Records excerpted from a collection:
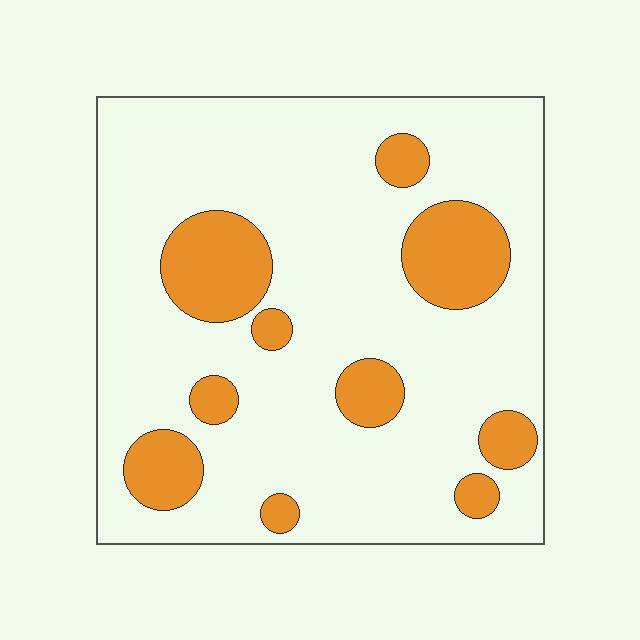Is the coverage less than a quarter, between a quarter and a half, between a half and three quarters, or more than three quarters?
Less than a quarter.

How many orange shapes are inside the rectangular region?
10.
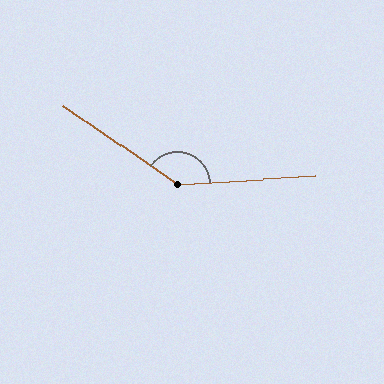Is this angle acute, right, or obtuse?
It is obtuse.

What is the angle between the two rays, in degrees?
Approximately 141 degrees.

• [Given task] Quote the data above in full, leaving out the pictures it holds.

• [Solved problem]
Is the coverage less than a quarter, between a quarter and a half, between a half and three quarters, or more than three quarters?
Less than a quarter.

How many orange shapes are inside the rectangular region?
10.
Is this angle acute, right, or obtuse?
It is obtuse.

What is the angle between the two rays, in degrees?
Approximately 141 degrees.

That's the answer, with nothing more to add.